Exercise description: Copy exactly the lines of the records below, starting at the line that contains "Is the temperature above or below -10°C?" and continuing through the last line, both included; omit any pictures.

Extracted entries:
---------------

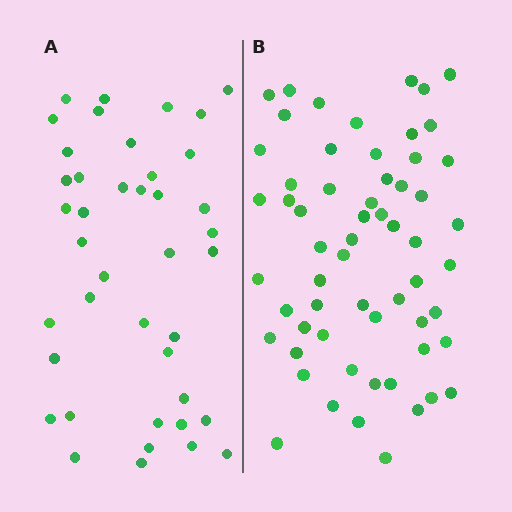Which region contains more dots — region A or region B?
Region B (the right region) has more dots.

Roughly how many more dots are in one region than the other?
Region B has approximately 20 more dots than region A.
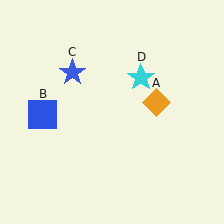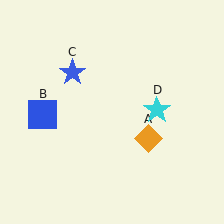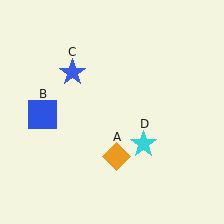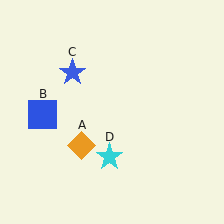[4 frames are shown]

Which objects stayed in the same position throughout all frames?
Blue square (object B) and blue star (object C) remained stationary.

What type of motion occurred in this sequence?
The orange diamond (object A), cyan star (object D) rotated clockwise around the center of the scene.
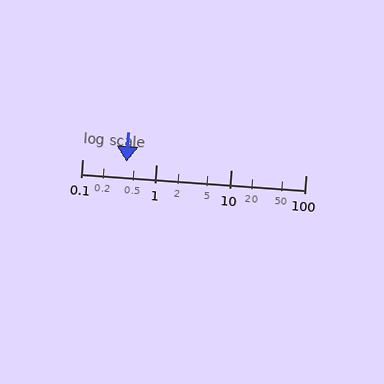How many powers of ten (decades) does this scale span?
The scale spans 3 decades, from 0.1 to 100.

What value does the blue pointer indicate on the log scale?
The pointer indicates approximately 0.39.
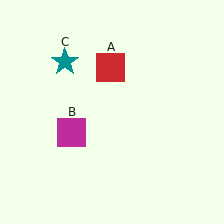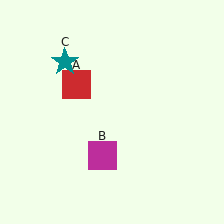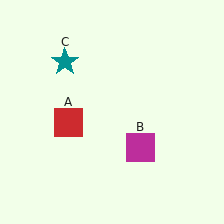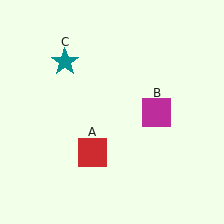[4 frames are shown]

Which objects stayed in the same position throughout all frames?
Teal star (object C) remained stationary.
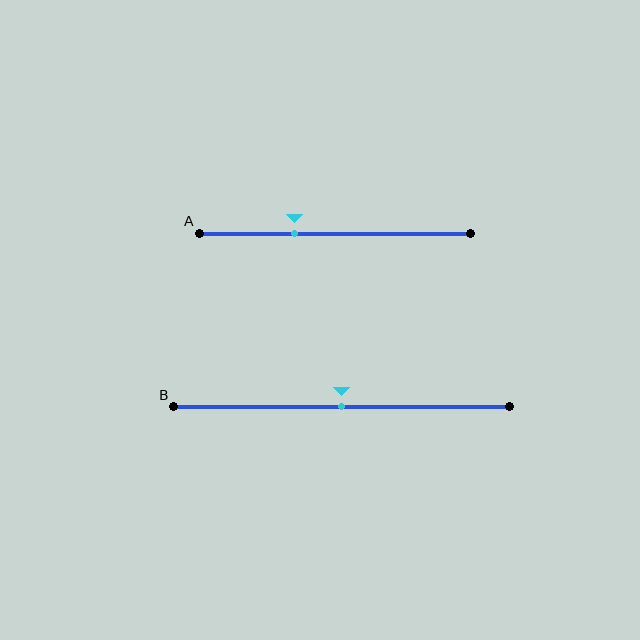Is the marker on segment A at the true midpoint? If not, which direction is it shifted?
No, the marker on segment A is shifted to the left by about 15% of the segment length.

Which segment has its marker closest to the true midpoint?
Segment B has its marker closest to the true midpoint.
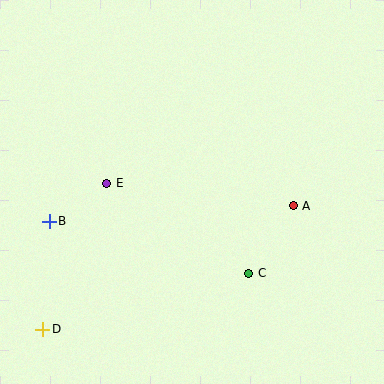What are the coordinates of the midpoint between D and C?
The midpoint between D and C is at (146, 301).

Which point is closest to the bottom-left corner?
Point D is closest to the bottom-left corner.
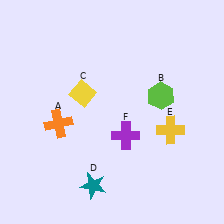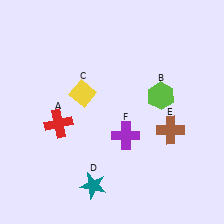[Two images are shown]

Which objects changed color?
A changed from orange to red. E changed from yellow to brown.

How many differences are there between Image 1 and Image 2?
There are 2 differences between the two images.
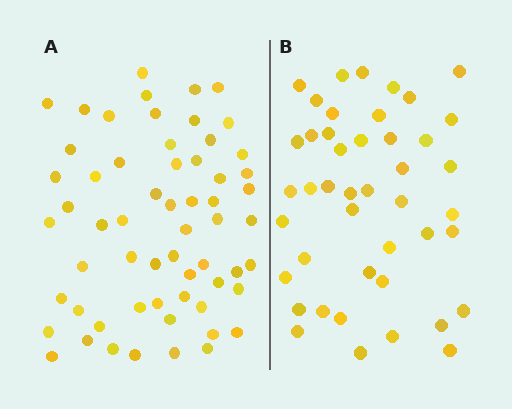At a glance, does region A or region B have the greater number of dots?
Region A (the left region) has more dots.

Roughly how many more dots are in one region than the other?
Region A has approximately 15 more dots than region B.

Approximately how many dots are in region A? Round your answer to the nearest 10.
About 60 dots.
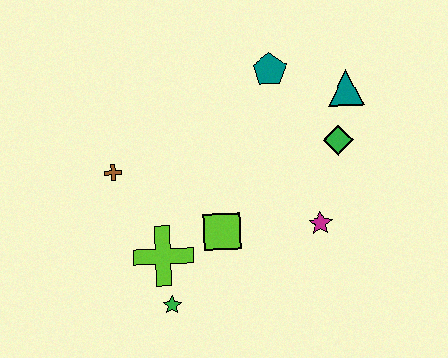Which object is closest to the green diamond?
The teal triangle is closest to the green diamond.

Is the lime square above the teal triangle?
No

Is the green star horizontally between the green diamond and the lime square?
No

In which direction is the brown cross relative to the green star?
The brown cross is above the green star.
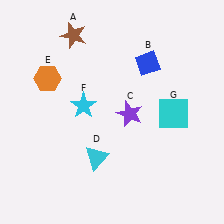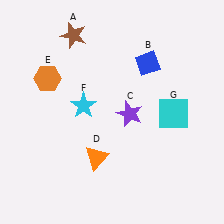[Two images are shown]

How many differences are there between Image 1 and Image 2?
There is 1 difference between the two images.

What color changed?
The triangle (D) changed from cyan in Image 1 to orange in Image 2.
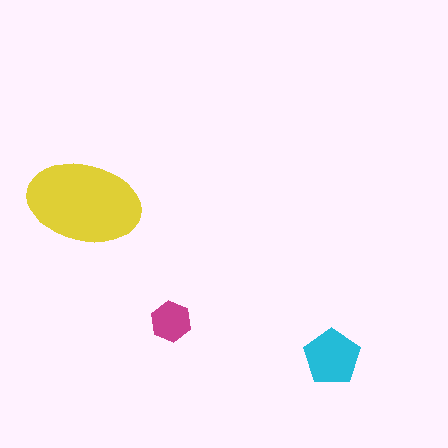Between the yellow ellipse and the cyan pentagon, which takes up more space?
The yellow ellipse.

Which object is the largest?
The yellow ellipse.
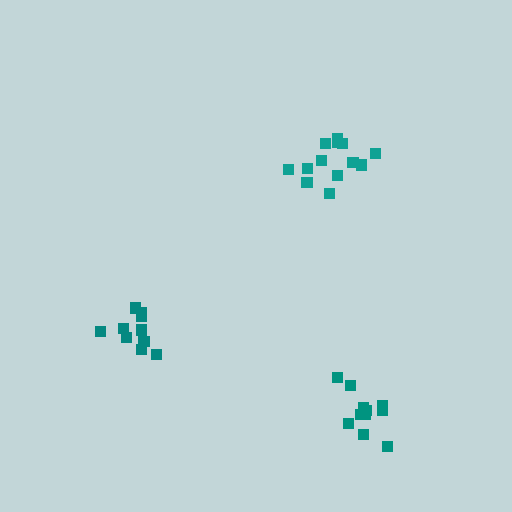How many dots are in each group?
Group 1: 13 dots, Group 2: 12 dots, Group 3: 11 dots (36 total).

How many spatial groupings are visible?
There are 3 spatial groupings.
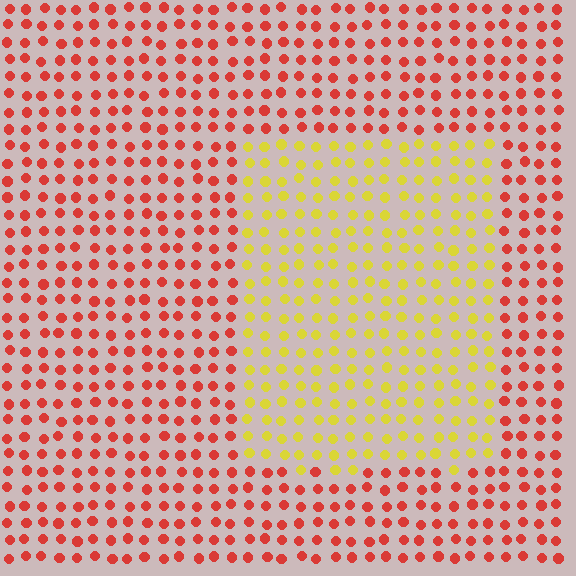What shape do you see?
I see a rectangle.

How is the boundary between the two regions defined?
The boundary is defined purely by a slight shift in hue (about 57 degrees). Spacing, size, and orientation are identical on both sides.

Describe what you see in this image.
The image is filled with small red elements in a uniform arrangement. A rectangle-shaped region is visible where the elements are tinted to a slightly different hue, forming a subtle color boundary.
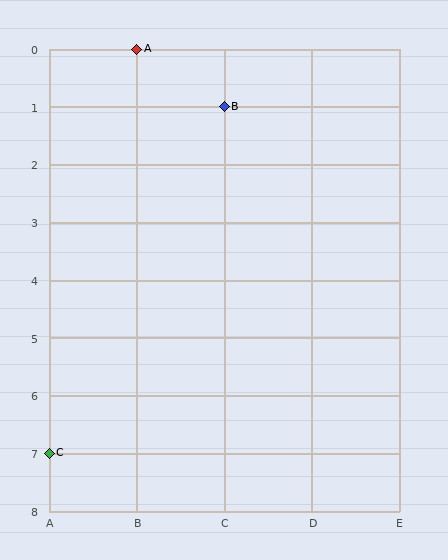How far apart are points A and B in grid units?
Points A and B are 1 column and 1 row apart (about 1.4 grid units diagonally).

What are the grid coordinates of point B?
Point B is at grid coordinates (C, 1).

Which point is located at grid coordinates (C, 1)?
Point B is at (C, 1).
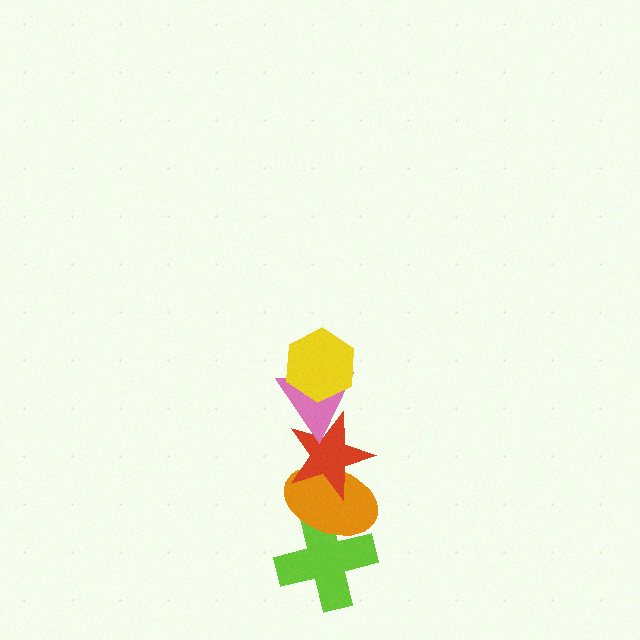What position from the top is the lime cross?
The lime cross is 5th from the top.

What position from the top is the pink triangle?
The pink triangle is 2nd from the top.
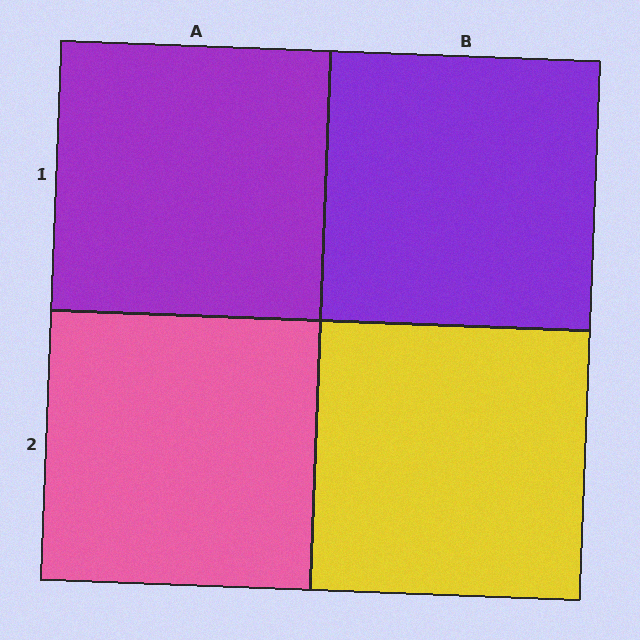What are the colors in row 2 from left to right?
Pink, yellow.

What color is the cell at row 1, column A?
Purple.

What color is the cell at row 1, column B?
Purple.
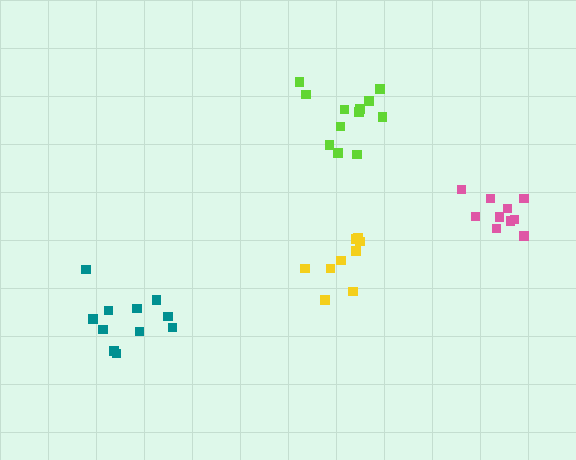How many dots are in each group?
Group 1: 10 dots, Group 2: 11 dots, Group 3: 9 dots, Group 4: 12 dots (42 total).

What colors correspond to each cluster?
The clusters are colored: pink, teal, yellow, lime.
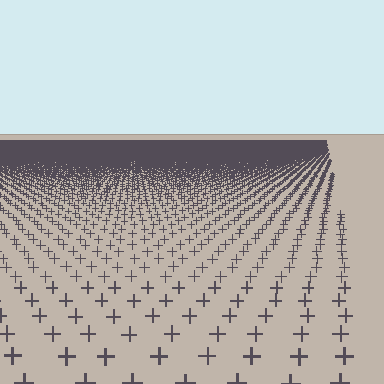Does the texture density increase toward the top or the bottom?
Density increases toward the top.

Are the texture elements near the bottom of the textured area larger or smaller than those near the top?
Larger. Near the bottom, elements are closer to the viewer and appear at a bigger on-screen size.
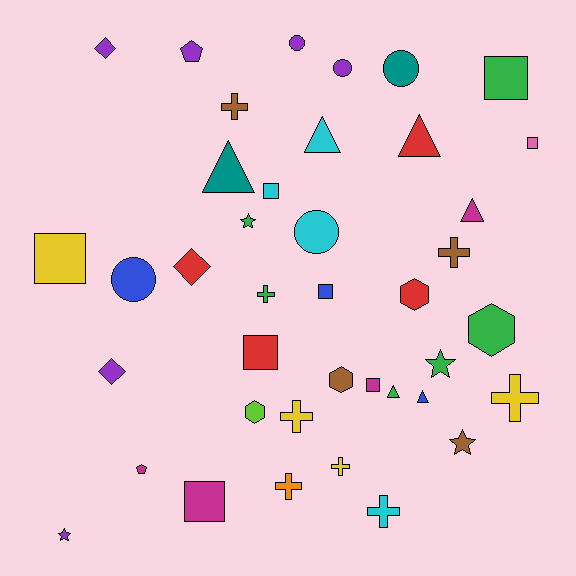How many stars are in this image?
There are 4 stars.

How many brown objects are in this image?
There are 4 brown objects.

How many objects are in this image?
There are 40 objects.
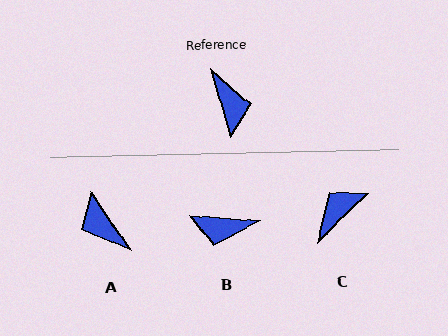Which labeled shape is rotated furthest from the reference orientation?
A, about 162 degrees away.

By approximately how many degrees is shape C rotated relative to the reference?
Approximately 118 degrees counter-clockwise.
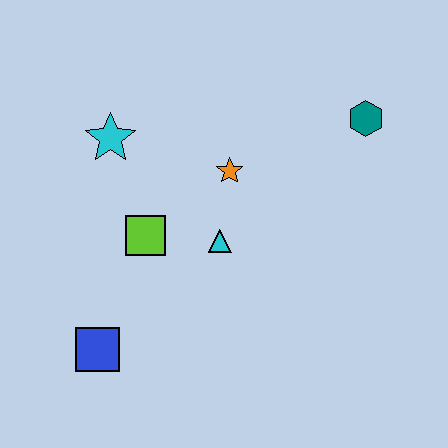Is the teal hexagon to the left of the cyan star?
No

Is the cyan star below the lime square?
No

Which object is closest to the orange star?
The cyan triangle is closest to the orange star.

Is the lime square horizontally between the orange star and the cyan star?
Yes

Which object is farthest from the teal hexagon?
The blue square is farthest from the teal hexagon.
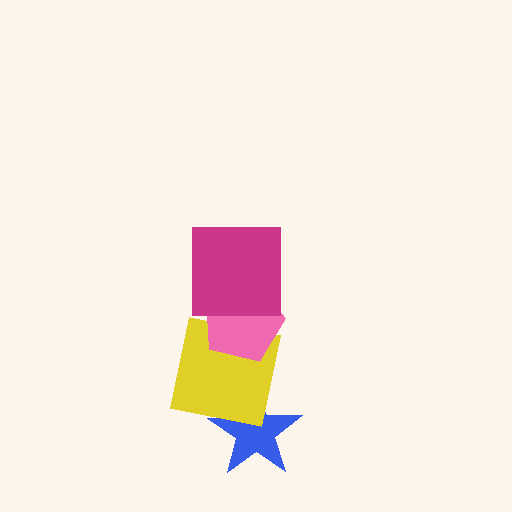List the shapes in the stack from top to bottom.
From top to bottom: the magenta square, the pink pentagon, the yellow square, the blue star.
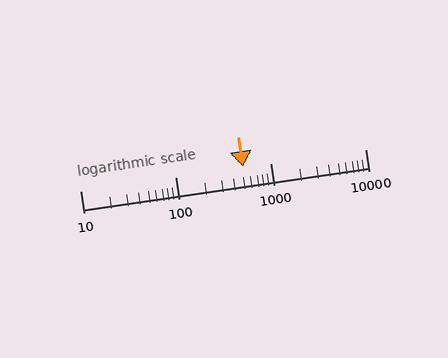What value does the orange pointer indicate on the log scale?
The pointer indicates approximately 520.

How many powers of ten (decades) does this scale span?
The scale spans 3 decades, from 10 to 10000.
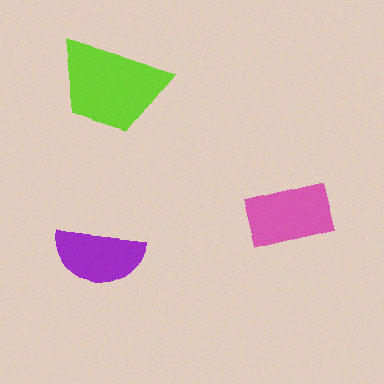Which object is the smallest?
The purple semicircle.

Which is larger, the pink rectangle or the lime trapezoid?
The lime trapezoid.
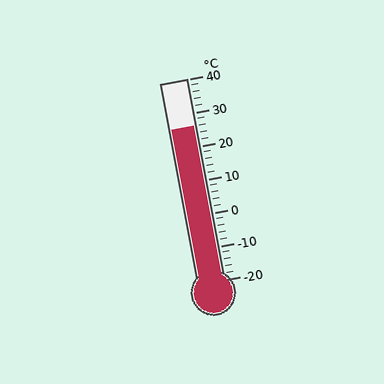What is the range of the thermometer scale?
The thermometer scale ranges from -20°C to 40°C.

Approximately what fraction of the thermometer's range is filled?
The thermometer is filled to approximately 75% of its range.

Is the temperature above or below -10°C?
The temperature is above -10°C.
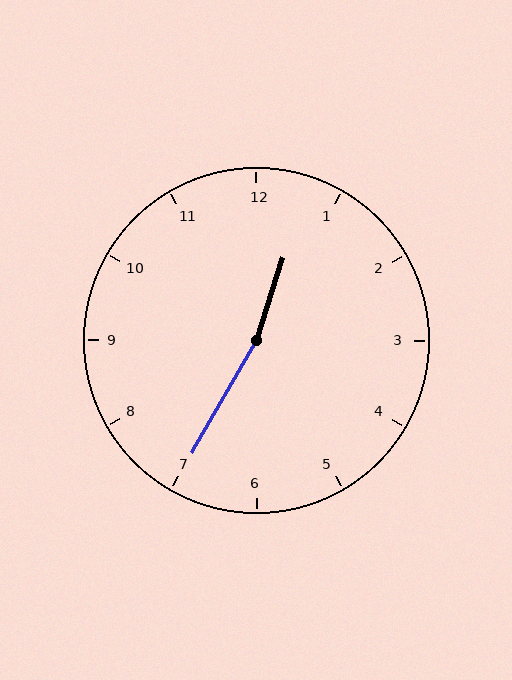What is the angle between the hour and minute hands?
Approximately 168 degrees.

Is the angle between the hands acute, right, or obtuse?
It is obtuse.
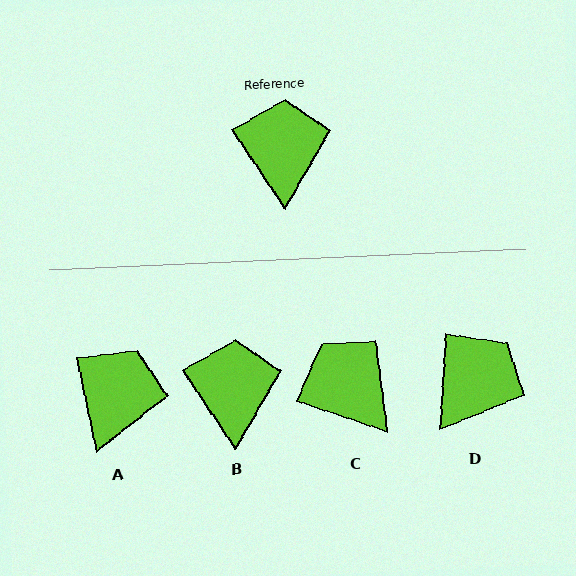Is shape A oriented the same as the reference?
No, it is off by about 22 degrees.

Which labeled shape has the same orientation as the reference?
B.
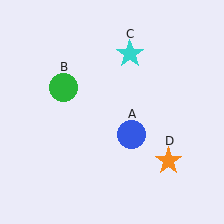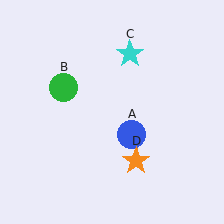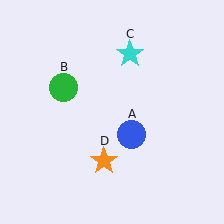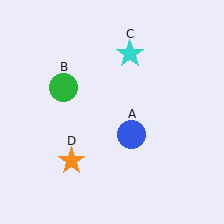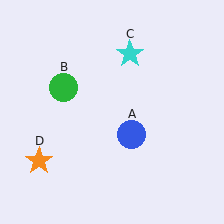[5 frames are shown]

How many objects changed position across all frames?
1 object changed position: orange star (object D).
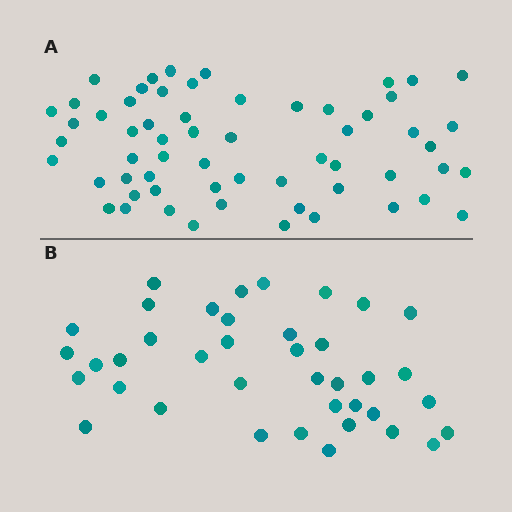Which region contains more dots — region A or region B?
Region A (the top region) has more dots.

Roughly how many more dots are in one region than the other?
Region A has approximately 20 more dots than region B.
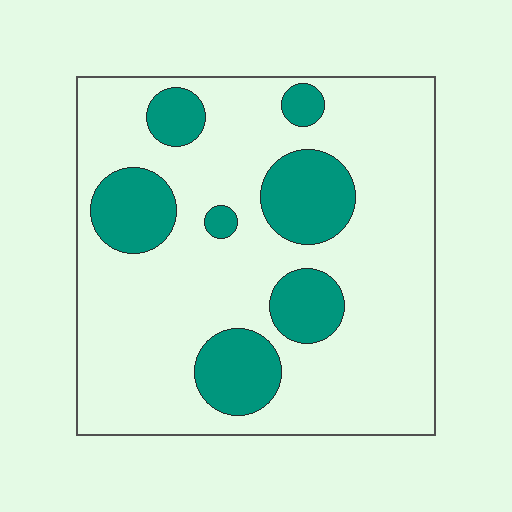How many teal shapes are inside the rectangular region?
7.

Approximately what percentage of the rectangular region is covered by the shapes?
Approximately 20%.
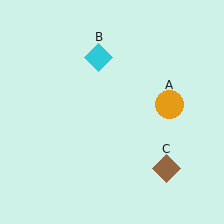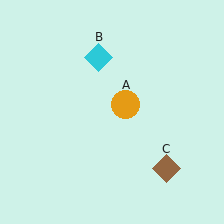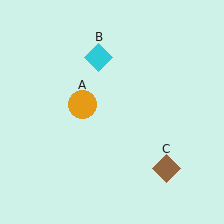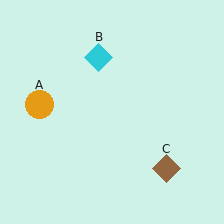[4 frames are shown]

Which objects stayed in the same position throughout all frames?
Cyan diamond (object B) and brown diamond (object C) remained stationary.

---------------

Answer for this exercise:
Is the temperature above or below -10°C?
The temperature is above -10°C.
What is the angle between the hour and minute hands?
Approximately 168 degrees.

Is the angle between the hands acute, right, or obtuse?
It is obtuse.
Is shape A oriented the same as the reference?
No, it is off by about 22 degrees.

Which labeled shape has the same orientation as the reference?
B.
[5 frames are shown]

How many objects changed position across all frames?
1 object changed position: orange star (object D).
Which region contains more dots — region A or region B?
Region A (the top region) has more dots.

Roughly how many more dots are in one region than the other?
Region A has approximately 20 more dots than region B.
How many teal shapes are inside the rectangular region?
7.

Approximately what percentage of the rectangular region is covered by the shapes?
Approximately 20%.
[4 frames are shown]

Which objects stayed in the same position throughout all frames?
Cyan diamond (object B) and brown diamond (object C) remained stationary.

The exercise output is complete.